_Goal of the exercise_. Reproduce exactly the lines from the line containing "Which region is closer to the viewer?" through the end of the records below, including both ends, and nothing else.

--- The input ---

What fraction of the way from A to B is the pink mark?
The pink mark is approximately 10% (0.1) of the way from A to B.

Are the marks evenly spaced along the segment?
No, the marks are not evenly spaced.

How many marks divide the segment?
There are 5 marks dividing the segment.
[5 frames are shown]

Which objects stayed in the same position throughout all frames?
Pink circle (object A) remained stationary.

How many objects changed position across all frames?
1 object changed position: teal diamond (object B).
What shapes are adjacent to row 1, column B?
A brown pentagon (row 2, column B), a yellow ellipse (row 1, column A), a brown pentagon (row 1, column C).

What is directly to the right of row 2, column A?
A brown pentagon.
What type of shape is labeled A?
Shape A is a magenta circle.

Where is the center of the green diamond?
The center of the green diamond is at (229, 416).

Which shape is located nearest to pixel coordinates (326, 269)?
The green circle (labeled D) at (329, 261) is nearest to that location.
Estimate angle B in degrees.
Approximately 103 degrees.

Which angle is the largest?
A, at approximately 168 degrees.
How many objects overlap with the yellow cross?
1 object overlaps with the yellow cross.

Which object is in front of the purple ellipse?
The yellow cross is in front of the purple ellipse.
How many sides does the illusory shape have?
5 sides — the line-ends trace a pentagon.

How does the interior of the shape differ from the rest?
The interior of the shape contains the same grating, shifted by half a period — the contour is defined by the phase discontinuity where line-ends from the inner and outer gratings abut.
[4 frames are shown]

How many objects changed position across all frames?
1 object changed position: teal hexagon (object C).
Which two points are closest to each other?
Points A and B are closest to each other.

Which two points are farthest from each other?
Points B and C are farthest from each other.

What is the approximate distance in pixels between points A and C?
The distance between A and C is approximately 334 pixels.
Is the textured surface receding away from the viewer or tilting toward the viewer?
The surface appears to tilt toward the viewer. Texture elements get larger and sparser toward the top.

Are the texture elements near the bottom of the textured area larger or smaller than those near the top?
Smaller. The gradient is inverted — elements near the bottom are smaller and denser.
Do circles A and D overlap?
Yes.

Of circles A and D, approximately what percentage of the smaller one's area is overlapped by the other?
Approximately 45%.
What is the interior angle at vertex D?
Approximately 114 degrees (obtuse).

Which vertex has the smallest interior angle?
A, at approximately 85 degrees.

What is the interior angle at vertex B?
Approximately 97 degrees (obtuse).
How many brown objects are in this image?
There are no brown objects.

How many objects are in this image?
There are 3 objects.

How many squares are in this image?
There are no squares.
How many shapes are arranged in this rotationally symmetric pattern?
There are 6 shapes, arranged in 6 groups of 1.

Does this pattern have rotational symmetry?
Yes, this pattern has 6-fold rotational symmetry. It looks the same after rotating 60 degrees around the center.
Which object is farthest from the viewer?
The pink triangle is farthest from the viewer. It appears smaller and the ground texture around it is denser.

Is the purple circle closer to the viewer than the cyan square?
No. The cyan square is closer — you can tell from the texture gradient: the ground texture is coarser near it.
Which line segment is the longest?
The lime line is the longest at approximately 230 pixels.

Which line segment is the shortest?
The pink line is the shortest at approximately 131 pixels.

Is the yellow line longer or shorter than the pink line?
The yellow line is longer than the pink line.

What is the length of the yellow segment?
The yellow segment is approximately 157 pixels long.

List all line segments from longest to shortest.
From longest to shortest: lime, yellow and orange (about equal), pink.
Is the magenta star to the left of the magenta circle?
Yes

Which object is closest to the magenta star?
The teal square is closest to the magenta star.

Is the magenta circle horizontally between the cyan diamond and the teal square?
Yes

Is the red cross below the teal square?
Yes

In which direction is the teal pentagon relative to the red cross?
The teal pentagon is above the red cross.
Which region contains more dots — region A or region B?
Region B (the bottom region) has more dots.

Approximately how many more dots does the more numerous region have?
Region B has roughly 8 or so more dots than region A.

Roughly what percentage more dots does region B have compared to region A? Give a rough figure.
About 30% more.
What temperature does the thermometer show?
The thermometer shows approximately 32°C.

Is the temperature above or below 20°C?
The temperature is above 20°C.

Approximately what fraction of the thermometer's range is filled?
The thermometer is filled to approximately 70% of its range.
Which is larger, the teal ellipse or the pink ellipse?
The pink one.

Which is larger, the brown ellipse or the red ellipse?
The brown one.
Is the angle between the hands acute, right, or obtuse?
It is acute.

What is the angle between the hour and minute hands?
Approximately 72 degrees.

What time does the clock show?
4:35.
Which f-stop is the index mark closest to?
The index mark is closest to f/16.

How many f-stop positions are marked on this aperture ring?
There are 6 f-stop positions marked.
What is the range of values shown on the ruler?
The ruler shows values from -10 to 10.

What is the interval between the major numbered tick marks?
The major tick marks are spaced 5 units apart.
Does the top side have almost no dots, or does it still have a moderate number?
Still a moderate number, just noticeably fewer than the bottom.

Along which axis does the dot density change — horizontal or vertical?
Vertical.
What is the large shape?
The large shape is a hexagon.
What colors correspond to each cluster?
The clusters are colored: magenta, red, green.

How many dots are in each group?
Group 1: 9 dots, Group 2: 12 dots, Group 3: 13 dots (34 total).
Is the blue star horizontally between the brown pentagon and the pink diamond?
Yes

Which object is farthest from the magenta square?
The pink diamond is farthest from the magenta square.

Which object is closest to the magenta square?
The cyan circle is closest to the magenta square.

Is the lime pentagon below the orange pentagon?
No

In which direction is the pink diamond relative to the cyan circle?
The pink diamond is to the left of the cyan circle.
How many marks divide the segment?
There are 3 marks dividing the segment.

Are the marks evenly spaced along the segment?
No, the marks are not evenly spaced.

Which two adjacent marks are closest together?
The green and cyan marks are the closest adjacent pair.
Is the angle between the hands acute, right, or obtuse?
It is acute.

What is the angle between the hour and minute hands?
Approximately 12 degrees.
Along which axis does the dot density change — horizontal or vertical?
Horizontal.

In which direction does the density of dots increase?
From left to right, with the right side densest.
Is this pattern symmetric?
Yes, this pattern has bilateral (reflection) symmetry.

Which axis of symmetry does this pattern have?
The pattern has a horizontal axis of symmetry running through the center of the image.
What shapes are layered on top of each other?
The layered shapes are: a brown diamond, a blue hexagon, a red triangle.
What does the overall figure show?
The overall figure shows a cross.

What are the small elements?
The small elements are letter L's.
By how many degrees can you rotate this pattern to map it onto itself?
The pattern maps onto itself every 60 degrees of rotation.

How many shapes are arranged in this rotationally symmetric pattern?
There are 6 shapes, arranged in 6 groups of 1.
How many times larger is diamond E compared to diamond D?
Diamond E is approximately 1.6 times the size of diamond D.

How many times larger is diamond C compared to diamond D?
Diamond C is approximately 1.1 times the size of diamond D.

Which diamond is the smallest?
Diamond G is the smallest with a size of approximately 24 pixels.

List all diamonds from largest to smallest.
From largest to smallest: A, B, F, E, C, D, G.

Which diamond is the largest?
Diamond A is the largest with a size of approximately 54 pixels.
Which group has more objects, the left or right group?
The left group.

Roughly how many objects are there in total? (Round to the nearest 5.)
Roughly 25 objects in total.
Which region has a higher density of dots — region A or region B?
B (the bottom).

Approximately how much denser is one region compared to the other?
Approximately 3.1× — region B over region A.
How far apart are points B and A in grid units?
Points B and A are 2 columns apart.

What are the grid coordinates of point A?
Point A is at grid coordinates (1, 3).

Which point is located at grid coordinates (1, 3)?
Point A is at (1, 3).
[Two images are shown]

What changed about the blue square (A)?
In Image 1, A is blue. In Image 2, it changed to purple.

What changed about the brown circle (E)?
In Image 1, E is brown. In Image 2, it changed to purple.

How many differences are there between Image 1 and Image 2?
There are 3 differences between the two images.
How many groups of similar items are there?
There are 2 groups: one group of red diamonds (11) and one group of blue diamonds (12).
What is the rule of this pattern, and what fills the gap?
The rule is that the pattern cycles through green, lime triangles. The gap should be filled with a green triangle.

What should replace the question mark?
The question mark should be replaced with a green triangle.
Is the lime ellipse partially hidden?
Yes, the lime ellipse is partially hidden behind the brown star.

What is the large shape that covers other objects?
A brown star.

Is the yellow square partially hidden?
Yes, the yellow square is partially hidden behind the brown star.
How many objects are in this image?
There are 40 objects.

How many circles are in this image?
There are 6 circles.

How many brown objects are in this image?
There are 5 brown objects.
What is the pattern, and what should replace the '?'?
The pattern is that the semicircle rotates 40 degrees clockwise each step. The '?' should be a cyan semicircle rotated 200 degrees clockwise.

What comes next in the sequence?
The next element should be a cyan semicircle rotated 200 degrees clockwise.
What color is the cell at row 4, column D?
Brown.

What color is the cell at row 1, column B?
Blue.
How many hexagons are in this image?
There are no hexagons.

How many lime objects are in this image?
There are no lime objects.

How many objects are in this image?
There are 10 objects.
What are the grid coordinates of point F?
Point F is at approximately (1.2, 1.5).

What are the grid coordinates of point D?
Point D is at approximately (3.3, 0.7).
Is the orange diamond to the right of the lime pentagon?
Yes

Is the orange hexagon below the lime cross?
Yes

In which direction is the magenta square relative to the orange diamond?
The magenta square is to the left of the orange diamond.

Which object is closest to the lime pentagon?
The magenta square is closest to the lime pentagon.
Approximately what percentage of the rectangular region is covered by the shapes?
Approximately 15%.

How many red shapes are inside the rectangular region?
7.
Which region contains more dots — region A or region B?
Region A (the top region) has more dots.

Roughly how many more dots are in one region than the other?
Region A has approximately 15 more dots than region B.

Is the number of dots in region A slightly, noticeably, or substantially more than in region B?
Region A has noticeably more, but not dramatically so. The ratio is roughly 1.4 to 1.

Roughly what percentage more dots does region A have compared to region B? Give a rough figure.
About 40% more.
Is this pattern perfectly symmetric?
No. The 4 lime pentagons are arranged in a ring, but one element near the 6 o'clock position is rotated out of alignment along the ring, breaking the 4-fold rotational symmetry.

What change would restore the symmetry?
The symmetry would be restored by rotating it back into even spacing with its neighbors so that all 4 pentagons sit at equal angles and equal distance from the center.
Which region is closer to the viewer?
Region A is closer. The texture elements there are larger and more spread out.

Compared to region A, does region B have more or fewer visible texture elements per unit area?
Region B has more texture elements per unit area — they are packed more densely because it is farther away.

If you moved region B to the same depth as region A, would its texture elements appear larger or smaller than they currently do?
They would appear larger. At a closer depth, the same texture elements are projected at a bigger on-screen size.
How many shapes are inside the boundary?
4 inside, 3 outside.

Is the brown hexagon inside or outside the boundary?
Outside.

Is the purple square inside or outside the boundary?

---

_Task result_.
Which region is closer to the viewer?
Region A is closer. The texture elements there are larger and more spread out.

Compared to region A, does region B have more or fewer visible texture elements per unit area?
Region B has more texture elements per unit area — they are packed more densely because it is farther away.

If you moved region B to the same depth as region A, would its texture elements appear larger or smaller than they currently do?
They would appear larger. At a closer depth, the same texture elements are projected at a bigger on-screen size.
How many shapes are inside the boundary?
4 inside, 3 outside.

Is the brown hexagon inside or outside the boundary?
Outside.

Is the purple square inside or outside the boundary?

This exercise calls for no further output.